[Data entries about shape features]
● ● ● ● ● ● ●
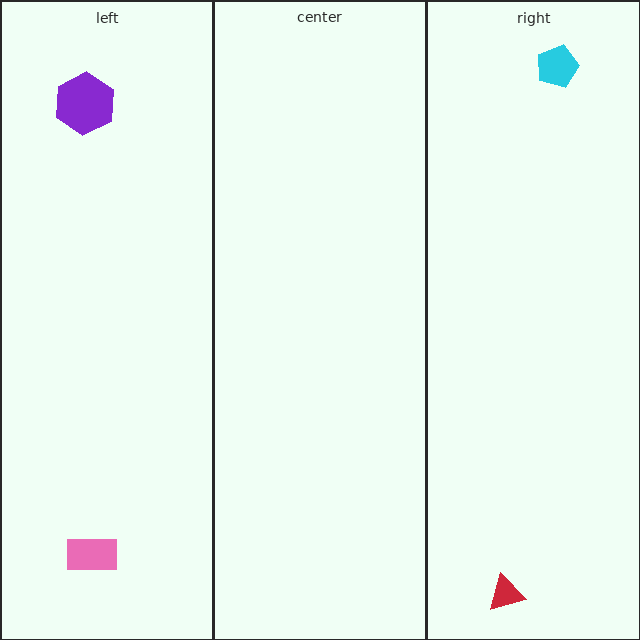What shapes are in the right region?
The red triangle, the cyan pentagon.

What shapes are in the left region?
The pink rectangle, the purple hexagon.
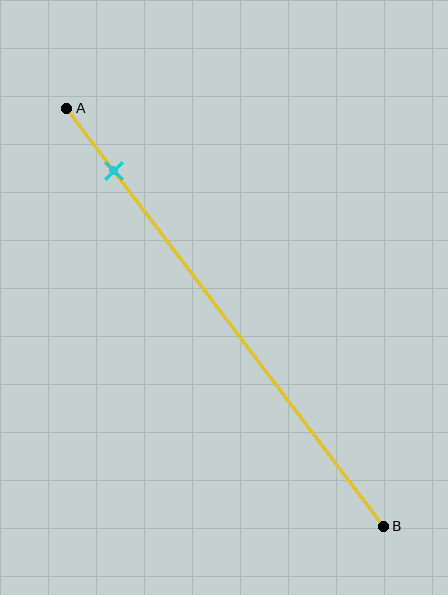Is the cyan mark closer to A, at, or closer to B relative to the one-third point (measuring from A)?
The cyan mark is closer to point A than the one-third point of segment AB.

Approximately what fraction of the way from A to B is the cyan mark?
The cyan mark is approximately 15% of the way from A to B.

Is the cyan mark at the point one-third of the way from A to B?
No, the mark is at about 15% from A, not at the 33% one-third point.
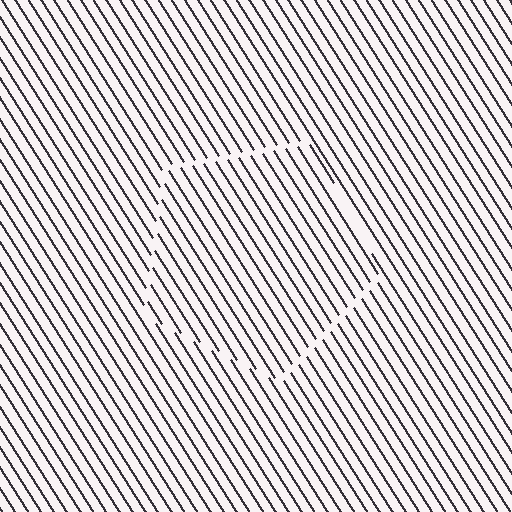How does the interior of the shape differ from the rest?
The interior of the shape contains the same grating, shifted by half a period — the contour is defined by the phase discontinuity where line-ends from the inner and outer gratings abut.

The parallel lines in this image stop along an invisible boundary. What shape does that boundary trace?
An illusory pentagon. The interior of the shape contains the same grating, shifted by half a period — the contour is defined by the phase discontinuity where line-ends from the inner and outer gratings abut.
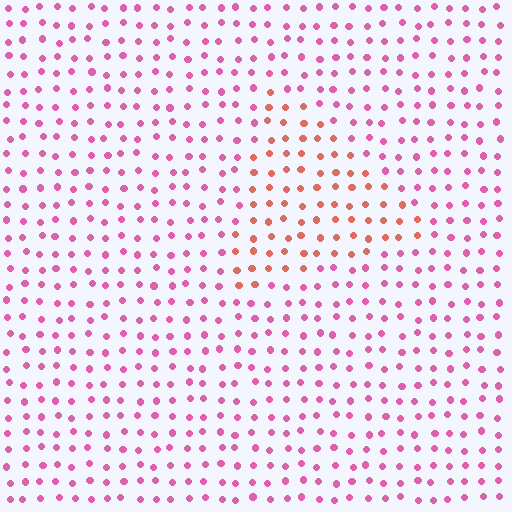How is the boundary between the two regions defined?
The boundary is defined purely by a slight shift in hue (about 42 degrees). Spacing, size, and orientation are identical on both sides.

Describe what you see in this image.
The image is filled with small pink elements in a uniform arrangement. A triangle-shaped region is visible where the elements are tinted to a slightly different hue, forming a subtle color boundary.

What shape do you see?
I see a triangle.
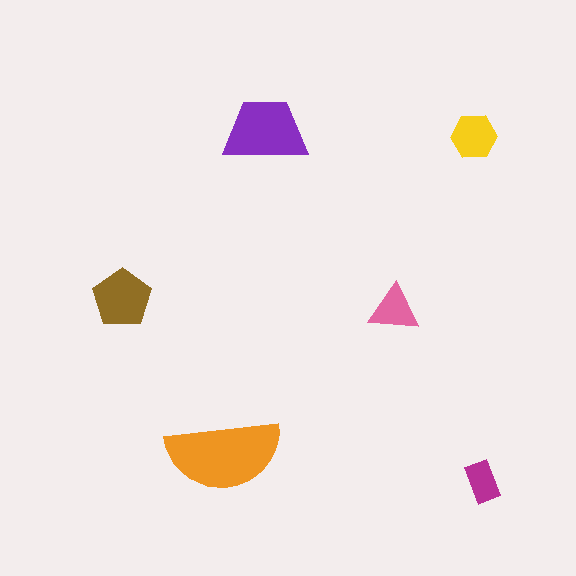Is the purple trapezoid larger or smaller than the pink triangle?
Larger.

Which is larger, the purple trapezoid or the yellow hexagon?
The purple trapezoid.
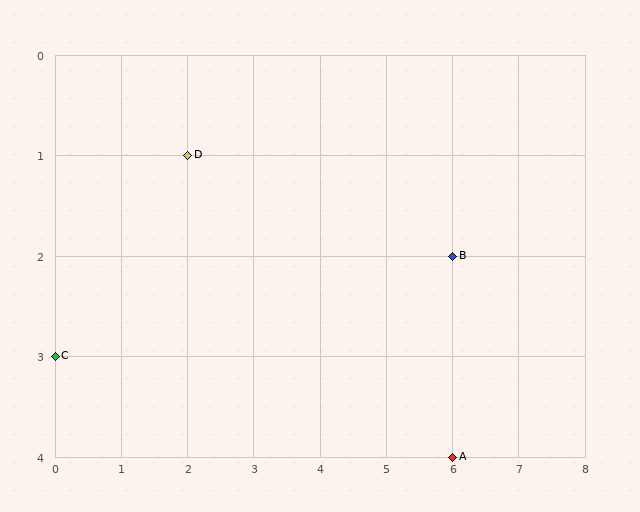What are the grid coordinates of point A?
Point A is at grid coordinates (6, 4).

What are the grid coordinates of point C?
Point C is at grid coordinates (0, 3).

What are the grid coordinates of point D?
Point D is at grid coordinates (2, 1).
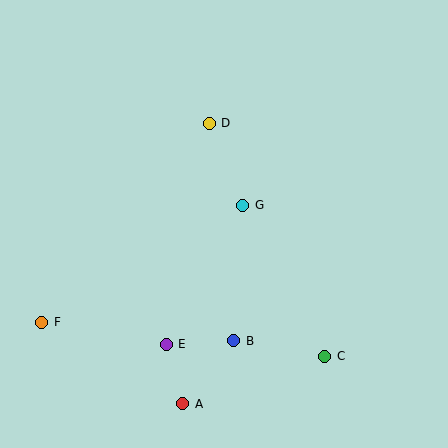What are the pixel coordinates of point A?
Point A is at (183, 404).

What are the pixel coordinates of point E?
Point E is at (166, 344).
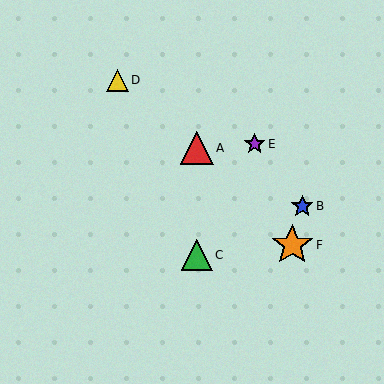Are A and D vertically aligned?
No, A is at x≈197 and D is at x≈117.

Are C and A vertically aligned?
Yes, both are at x≈197.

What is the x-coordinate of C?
Object C is at x≈197.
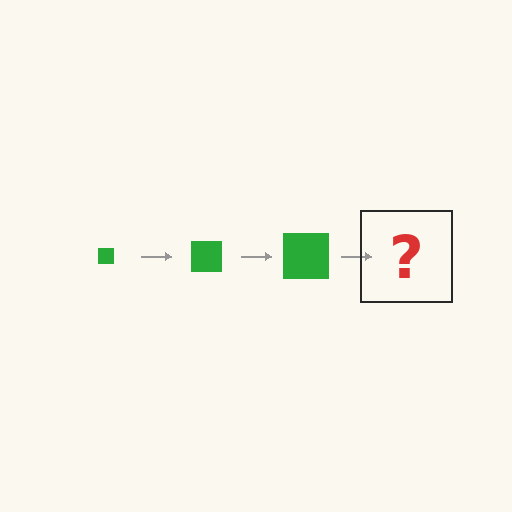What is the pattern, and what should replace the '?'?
The pattern is that the square gets progressively larger each step. The '?' should be a green square, larger than the previous one.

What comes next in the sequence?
The next element should be a green square, larger than the previous one.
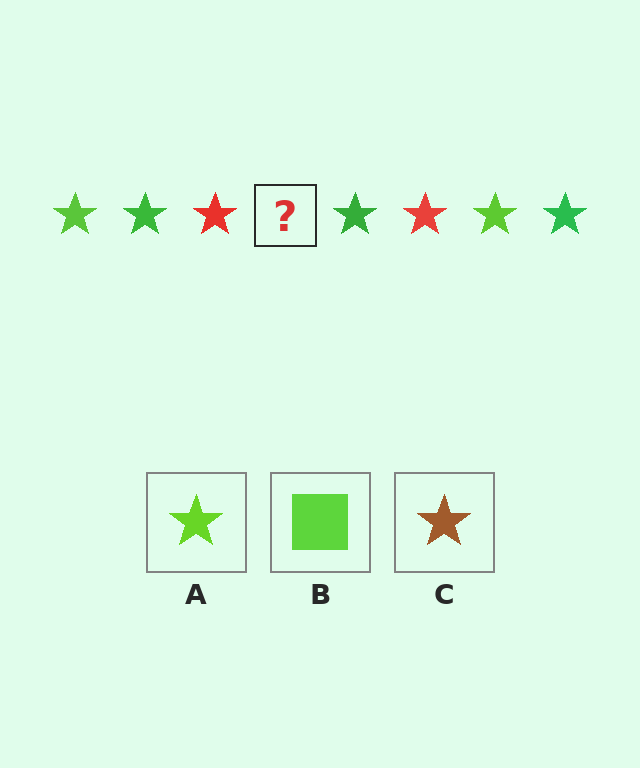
● ● ● ● ● ● ●
**REQUIREMENT**
All the material shown above is to be copied exactly, with no pictures carried over.

**ANSWER TO THE EXERCISE**
What shapes are in the right region?
The red triangle, the cyan pentagon.

What shapes are in the left region?
The pink rectangle, the purple hexagon.
Is the cyan mark closer to A, at, or closer to B relative to the one-third point (measuring from A)?
The cyan mark is closer to point A than the one-third point of segment AB.

Approximately what fraction of the way from A to B is the cyan mark?
The cyan mark is approximately 15% of the way from A to B.

Is the cyan mark at the point one-third of the way from A to B?
No, the mark is at about 15% from A, not at the 33% one-third point.
How does the interior of the shape differ from the rest?
The interior of the shape contains the same grating, shifted by half a period — the contour is defined by the phase discontinuity where line-ends from the inner and outer gratings abut.

The parallel lines in this image stop along an invisible boundary. What shape does that boundary trace?
An illusory pentagon. The interior of the shape contains the same grating, shifted by half a period — the contour is defined by the phase discontinuity where line-ends from the inner and outer gratings abut.
How is the boundary between the two regions defined?
The boundary is defined purely by a slight shift in hue (about 42 degrees). Spacing, size, and orientation are identical on both sides.

Describe what you see in this image.
The image is filled with small pink elements in a uniform arrangement. A triangle-shaped region is visible where the elements are tinted to a slightly different hue, forming a subtle color boundary.

What shape do you see?
I see a triangle.
Is the purple trapezoid larger or smaller than the pink triangle?
Larger.

Which is larger, the purple trapezoid or the yellow hexagon?
The purple trapezoid.
What are the grid coordinates of point A?
Point A is at grid coordinates (6, 4).

What are the grid coordinates of point C?
Point C is at grid coordinates (0, 3).

What are the grid coordinates of point D?
Point D is at grid coordinates (2, 1).
What are the pixel coordinates of point A?
Point A is at (183, 404).

What are the pixel coordinates of point E?
Point E is at (166, 344).
Are A and D vertically aligned?
No, A is at x≈197 and D is at x≈117.

Are C and A vertically aligned?
Yes, both are at x≈197.

What is the x-coordinate of C?
Object C is at x≈197.
What is the pattern, and what should replace the '?'?
The pattern is that the square gets progressively larger each step. The '?' should be a green square, larger than the previous one.

What comes next in the sequence?
The next element should be a green square, larger than the previous one.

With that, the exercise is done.